* **THE REQUEST**:
Set down the data below without change, skipping the pictures it holds.

Questions concerning simple figures:
--

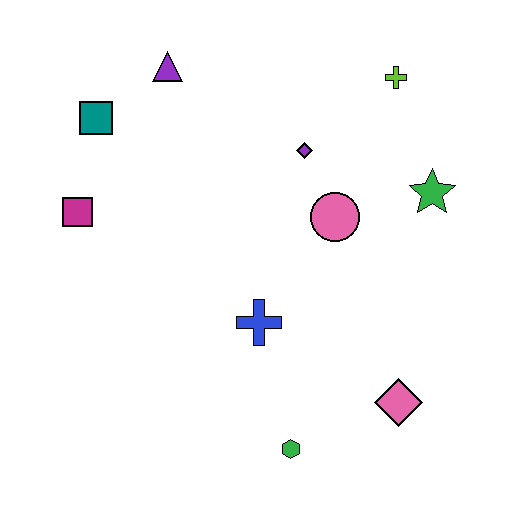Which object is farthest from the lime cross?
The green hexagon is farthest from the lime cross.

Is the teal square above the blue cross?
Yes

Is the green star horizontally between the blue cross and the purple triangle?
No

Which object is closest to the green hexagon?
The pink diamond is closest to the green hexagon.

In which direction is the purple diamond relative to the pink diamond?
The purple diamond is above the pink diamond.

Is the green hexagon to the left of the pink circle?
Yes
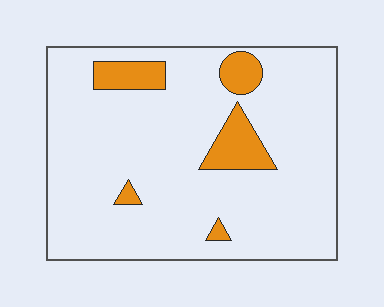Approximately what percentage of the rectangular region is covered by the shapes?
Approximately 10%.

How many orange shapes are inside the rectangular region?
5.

--

* **THE SOLUTION**:
Which object is farthest from the lime cross?
The green hexagon is farthest from the lime cross.

Is the teal square above the blue cross?
Yes

Is the green star horizontally between the blue cross and the purple triangle?
No

Which object is closest to the green hexagon?
The pink diamond is closest to the green hexagon.

In which direction is the purple diamond relative to the pink diamond?
The purple diamond is above the pink diamond.

Is the green hexagon to the left of the pink circle?
Yes
Approximately what percentage of the rectangular region is covered by the shapes?
Approximately 10%.

How many orange shapes are inside the rectangular region?
5.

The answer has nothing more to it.